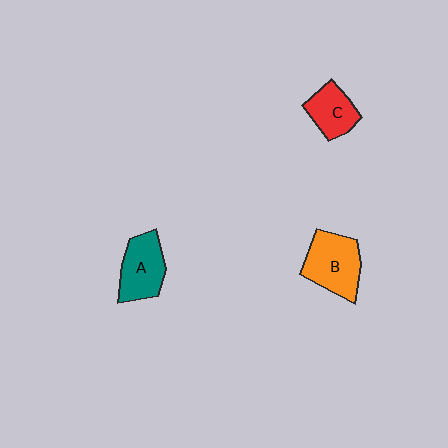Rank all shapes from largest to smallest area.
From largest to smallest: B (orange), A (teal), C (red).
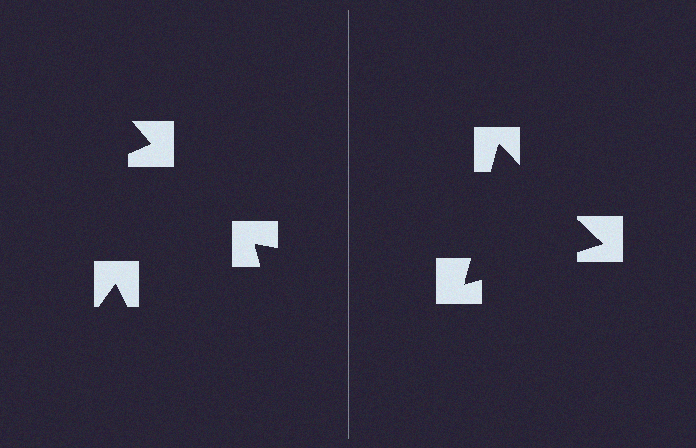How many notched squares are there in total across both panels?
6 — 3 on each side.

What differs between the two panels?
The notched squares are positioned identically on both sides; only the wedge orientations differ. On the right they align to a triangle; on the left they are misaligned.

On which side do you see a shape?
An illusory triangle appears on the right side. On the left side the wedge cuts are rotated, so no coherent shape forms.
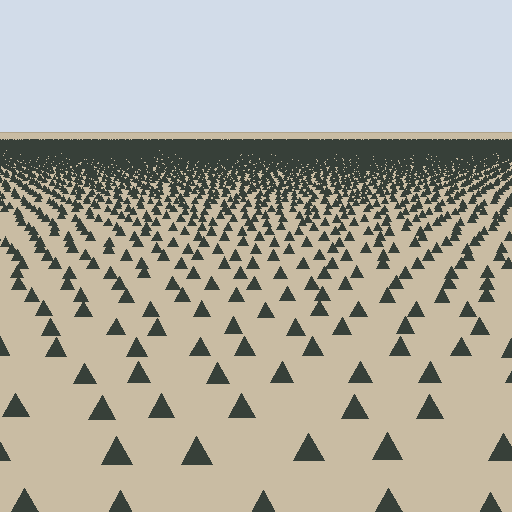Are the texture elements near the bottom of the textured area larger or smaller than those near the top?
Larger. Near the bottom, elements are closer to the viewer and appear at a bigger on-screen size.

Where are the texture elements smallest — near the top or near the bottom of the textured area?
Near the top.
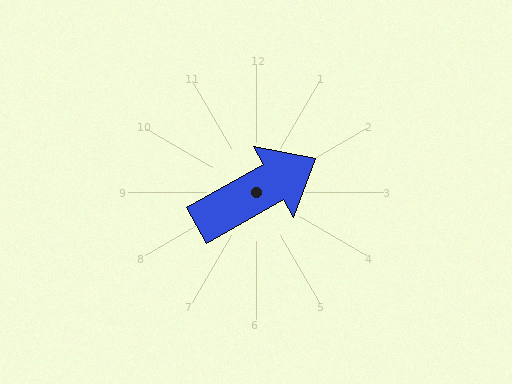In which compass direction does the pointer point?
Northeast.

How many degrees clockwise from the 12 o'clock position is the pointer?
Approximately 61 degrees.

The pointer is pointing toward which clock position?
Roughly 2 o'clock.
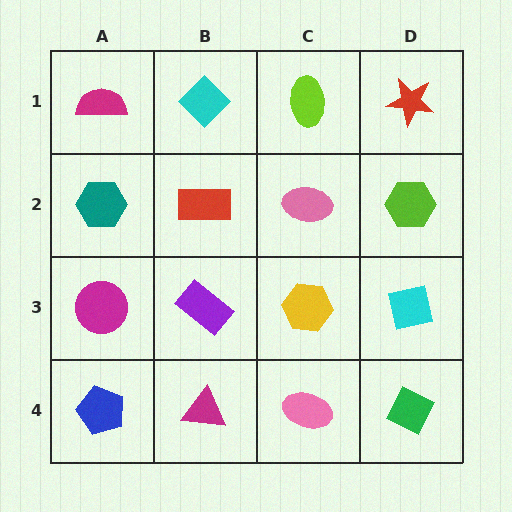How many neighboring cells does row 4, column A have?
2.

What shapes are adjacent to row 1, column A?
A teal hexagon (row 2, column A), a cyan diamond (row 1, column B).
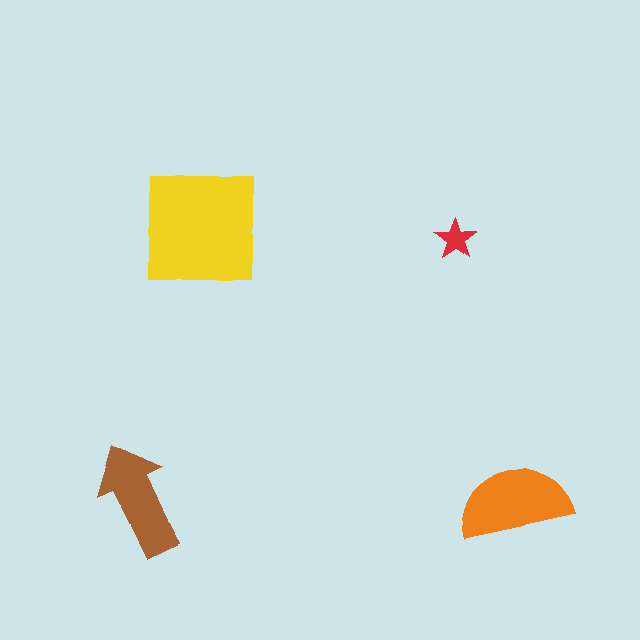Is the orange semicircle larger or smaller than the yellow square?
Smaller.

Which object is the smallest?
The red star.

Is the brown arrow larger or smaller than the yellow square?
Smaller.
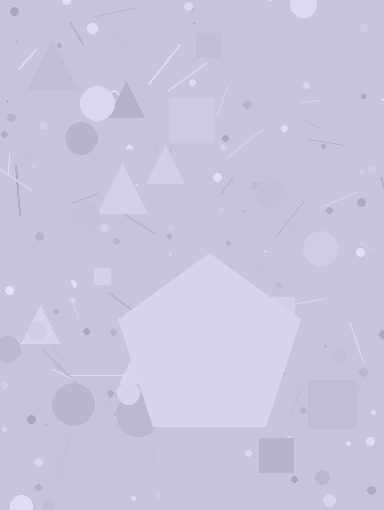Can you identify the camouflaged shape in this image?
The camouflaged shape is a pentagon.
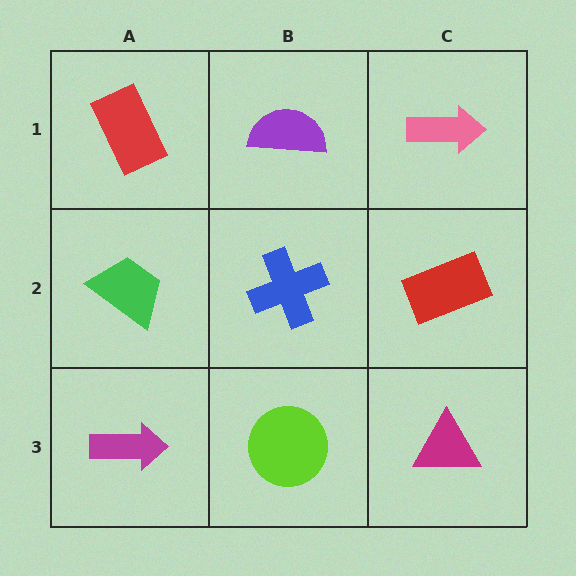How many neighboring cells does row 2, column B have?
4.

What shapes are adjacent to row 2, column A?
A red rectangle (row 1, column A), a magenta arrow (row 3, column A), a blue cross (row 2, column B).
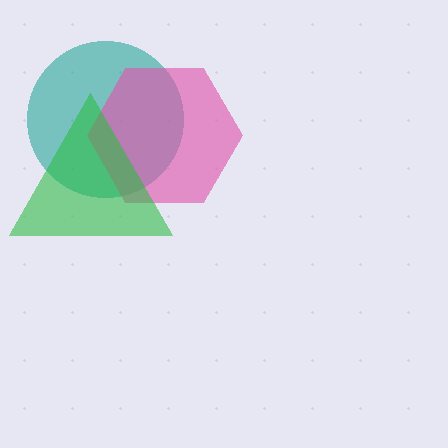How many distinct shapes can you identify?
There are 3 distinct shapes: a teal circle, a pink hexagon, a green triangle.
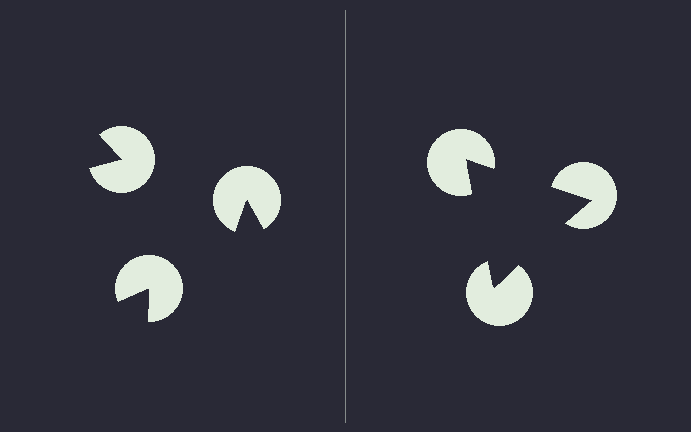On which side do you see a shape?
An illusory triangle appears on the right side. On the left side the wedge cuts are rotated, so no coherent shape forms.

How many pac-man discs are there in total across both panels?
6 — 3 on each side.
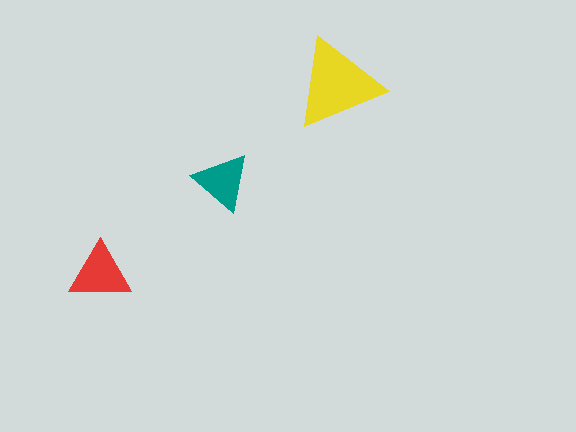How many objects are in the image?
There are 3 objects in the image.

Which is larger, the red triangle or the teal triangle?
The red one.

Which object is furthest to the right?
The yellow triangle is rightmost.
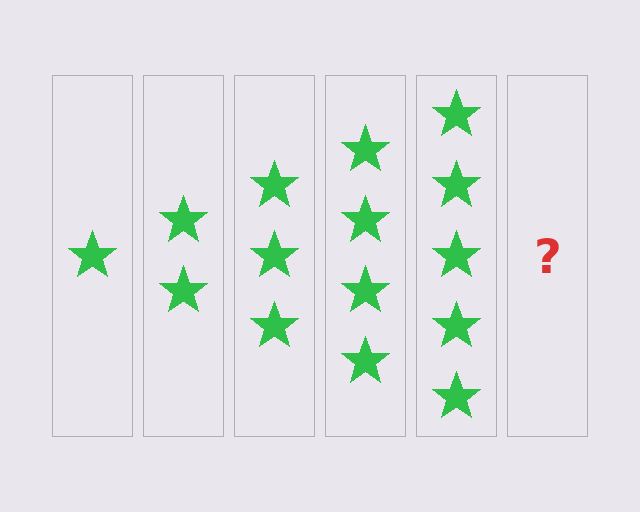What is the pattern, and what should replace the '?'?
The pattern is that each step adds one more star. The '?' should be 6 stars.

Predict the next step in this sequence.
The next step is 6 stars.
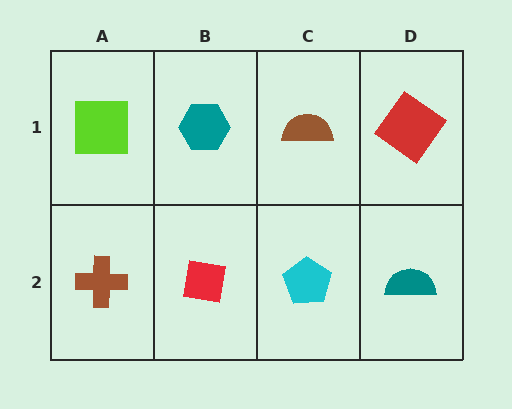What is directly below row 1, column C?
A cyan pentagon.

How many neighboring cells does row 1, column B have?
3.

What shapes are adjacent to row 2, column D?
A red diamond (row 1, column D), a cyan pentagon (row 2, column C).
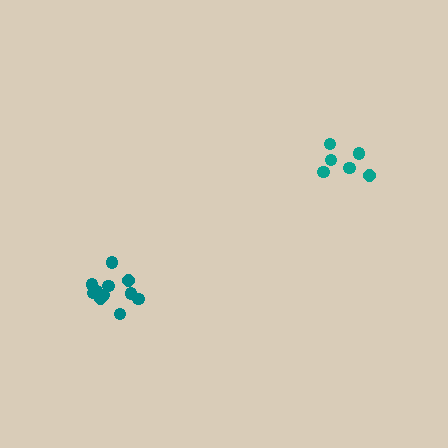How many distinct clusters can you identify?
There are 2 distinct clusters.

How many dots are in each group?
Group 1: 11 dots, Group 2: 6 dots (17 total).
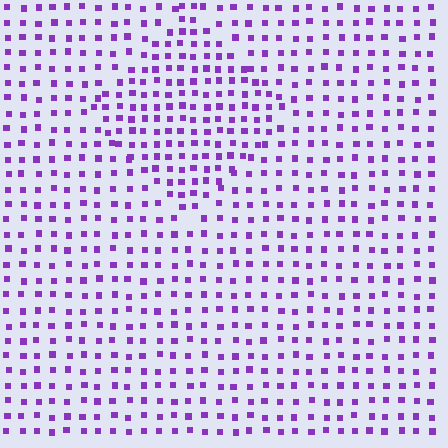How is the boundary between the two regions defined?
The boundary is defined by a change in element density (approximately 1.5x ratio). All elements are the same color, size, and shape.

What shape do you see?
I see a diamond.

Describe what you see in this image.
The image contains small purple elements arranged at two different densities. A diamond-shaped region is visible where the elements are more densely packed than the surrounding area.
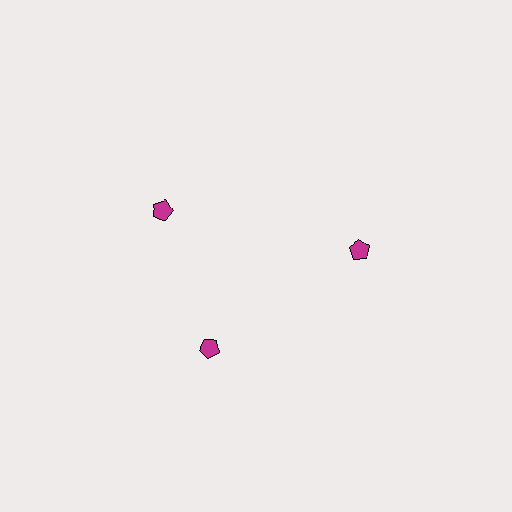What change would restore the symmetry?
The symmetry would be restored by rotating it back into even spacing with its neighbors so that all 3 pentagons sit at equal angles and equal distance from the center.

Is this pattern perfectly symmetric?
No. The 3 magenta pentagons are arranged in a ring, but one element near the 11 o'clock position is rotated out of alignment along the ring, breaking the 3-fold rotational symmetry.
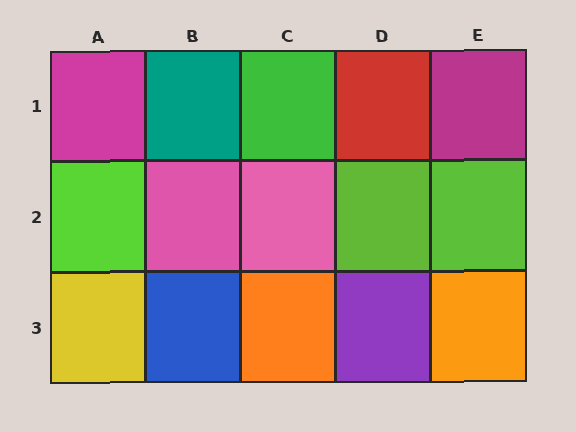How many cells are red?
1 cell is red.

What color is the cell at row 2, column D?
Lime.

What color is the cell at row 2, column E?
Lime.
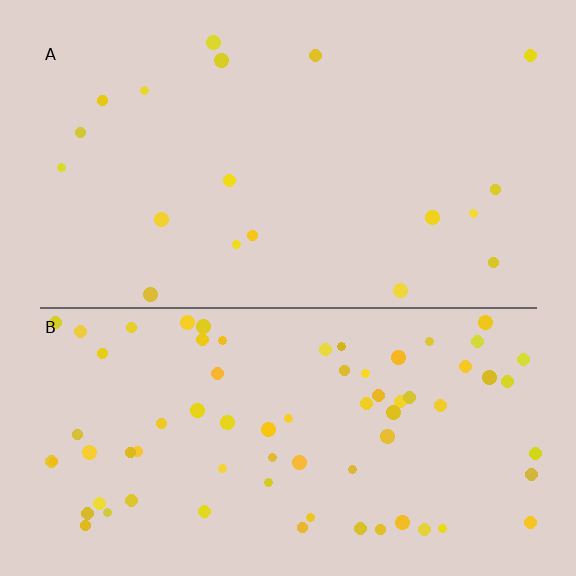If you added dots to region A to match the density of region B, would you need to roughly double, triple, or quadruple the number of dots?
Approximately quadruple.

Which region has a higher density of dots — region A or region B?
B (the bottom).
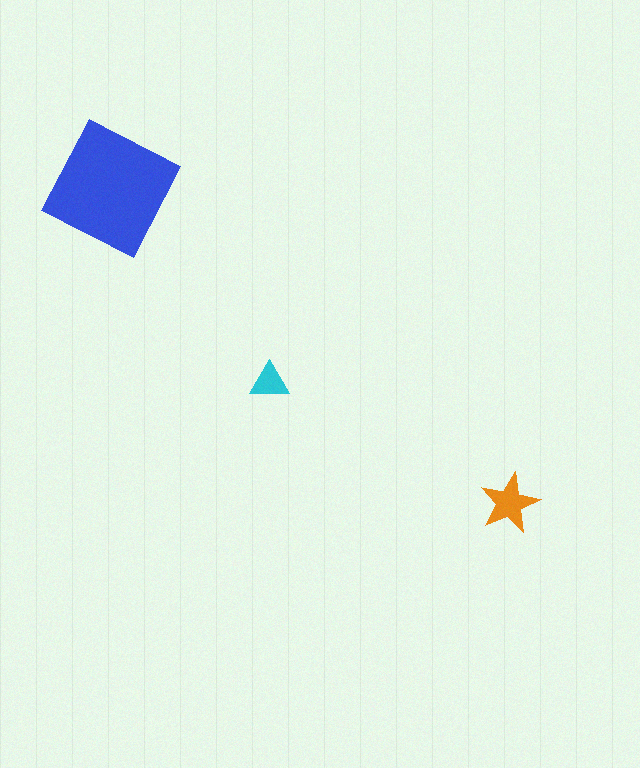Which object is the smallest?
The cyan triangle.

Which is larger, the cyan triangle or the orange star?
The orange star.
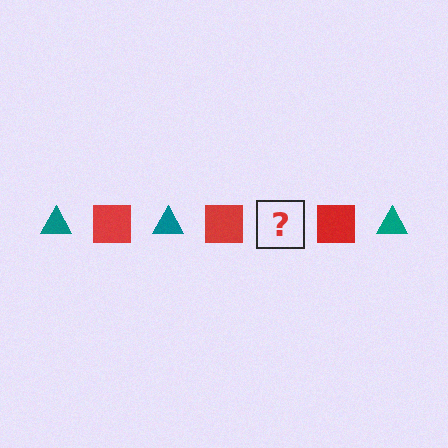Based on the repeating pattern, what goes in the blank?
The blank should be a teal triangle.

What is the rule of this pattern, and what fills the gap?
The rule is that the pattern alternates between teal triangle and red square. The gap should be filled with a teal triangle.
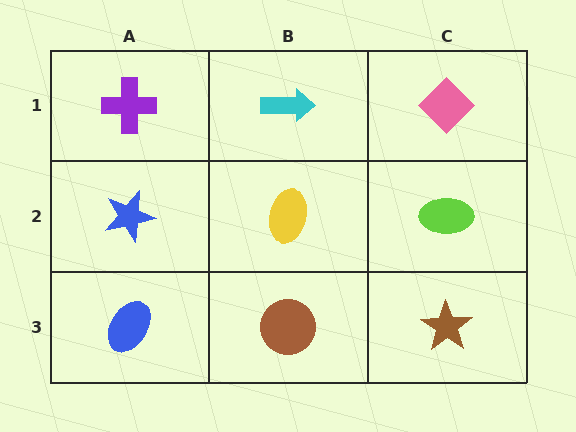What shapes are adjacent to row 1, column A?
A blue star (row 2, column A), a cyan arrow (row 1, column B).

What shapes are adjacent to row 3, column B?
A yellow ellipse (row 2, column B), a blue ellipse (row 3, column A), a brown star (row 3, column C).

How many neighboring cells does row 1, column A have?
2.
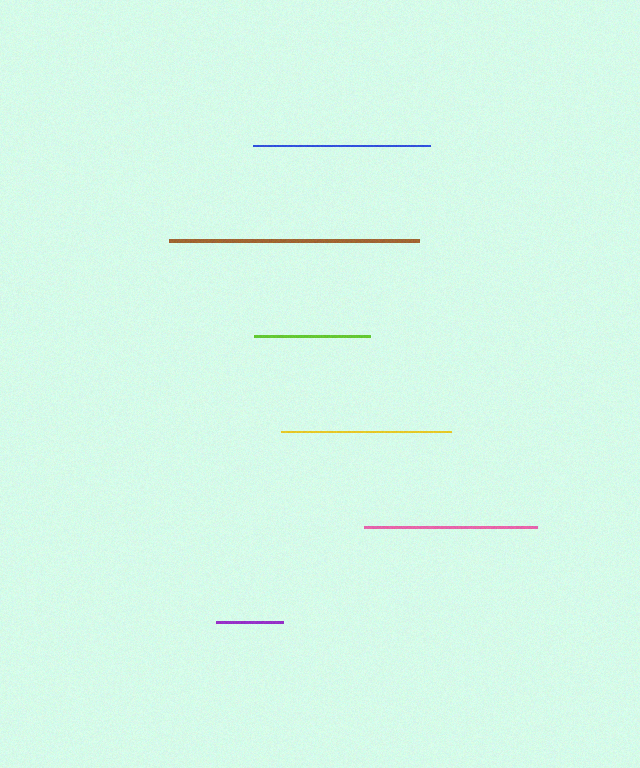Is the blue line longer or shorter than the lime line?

*****

### [Your instructions]
Could you transcribe every entry above exactly, leaving out the images?

### [Response]
Rank all shapes from largest to smallest area.
From largest to smallest: B (orange), A (teal), C (red).
How many notched squares are there in total across both panels?
6 — 3 on each side.

What differs between the two panels?
The notched squares are positioned identically on both sides; only the wedge orientations differ. On the right they align to a triangle; on the left they are misaligned.

On which side do you see a shape?
An illusory triangle appears on the right side. On the left side the wedge cuts are rotated, so no coherent shape forms.
Are the texture elements near the bottom of the textured area larger or smaller than those near the top?
Larger. Near the bottom, elements are closer to the viewer and appear at a bigger on-screen size.

Where are the texture elements smallest — near the top or near the bottom of the textured area?
Near the top.
In which compass direction does the pointer point?
Northeast.

How many degrees clockwise from the 12 o'clock position is the pointer?
Approximately 61 degrees.

The pointer is pointing toward which clock position?
Roughly 2 o'clock.
How many neighboring cells does row 4, column A have?
2.

What shapes are adjacent to row 1, column A?
A teal hexagon (row 2, column A), a cyan diamond (row 1, column B).
Is the orange semicircle larger or smaller than the yellow square?
Smaller.

Which object is the smallest?
The red star.

Is the brown arrow larger or smaller than the yellow square?
Smaller.
Can you identify the camouflaged shape in this image?
The camouflaged shape is a pentagon.
How many neighboring cells does row 2, column B have?
4.

What shapes are adjacent to row 2, column A?
A red rectangle (row 1, column A), a magenta arrow (row 3, column A), a blue cross (row 2, column B).
How many distinct shapes can you identify?
There are 3 distinct shapes: a teal circle, a pink hexagon, a green triangle.
On which side do you see a shape?
An illusory triangle appears on the right side. On the left side the wedge cuts are rotated, so no coherent shape forms.

How many pac-man discs are there in total across both panels?
6 — 3 on each side.
How many objects are in the image?
There are 3 objects in the image.

Which is larger, the red triangle or the teal triangle?
The red one.

Which object is furthest to the right?
The yellow triangle is rightmost.
What is the pattern, and what should replace the '?'?
The pattern is that each step adds one more star. The '?' should be 6 stars.

Predict the next step in this sequence.
The next step is 6 stars.
What is directly below row 1, column C?
A cyan pentagon.

How many neighboring cells does row 1, column B have?
3.

What shapes are adjacent to row 2, column D?
A red diamond (row 1, column D), a cyan pentagon (row 2, column C).
How many distinct clusters can you identify?
There are 2 distinct clusters.

How many dots are in each group?
Group 1: 11 dots, Group 2: 6 dots (17 total).
How is the boundary between the two regions defined?
The boundary is defined by a change in element density (approximately 1.5x ratio). All elements are the same color, size, and shape.

What shape do you see?
I see a diamond.

Describe what you see in this image.
The image contains small purple elements arranged at two different densities. A diamond-shaped region is visible where the elements are more densely packed than the surrounding area.
What change would restore the symmetry?
The symmetry would be restored by rotating it back into even spacing with its neighbors so that all 3 pentagons sit at equal angles and equal distance from the center.

Is this pattern perfectly symmetric?
No. The 3 magenta pentagons are arranged in a ring, but one element near the 11 o'clock position is rotated out of alignment along the ring, breaking the 3-fold rotational symmetry.
How many cells are red?
1 cell is red.

What color is the cell at row 2, column D?
Lime.

What color is the cell at row 2, column E?
Lime.
If you added dots to region A to match the density of region B, would you need to roughly double, triple, or quadruple the number of dots?
Approximately quadruple.

Which region has a higher density of dots — region A or region B?
B (the bottom).
Which object is the smallest?
The cyan triangle.

Which is larger, the cyan triangle or the orange star?
The orange star.
Based on the repeating pattern, what goes in the blank?
The blank should be a teal triangle.

What is the rule of this pattern, and what fills the gap?
The rule is that the pattern alternates between teal triangle and red square. The gap should be filled with a teal triangle.
What shapes are adjacent to row 1, column A?
A blue star (row 2, column A), a cyan arrow (row 1, column B).

What shapes are adjacent to row 3, column B?
A yellow ellipse (row 2, column B), a blue ellipse (row 3, column A), a brown star (row 3, column C).

How many neighboring cells does row 1, column A have?
2.
Is the blue line longer or shorter than the lime line?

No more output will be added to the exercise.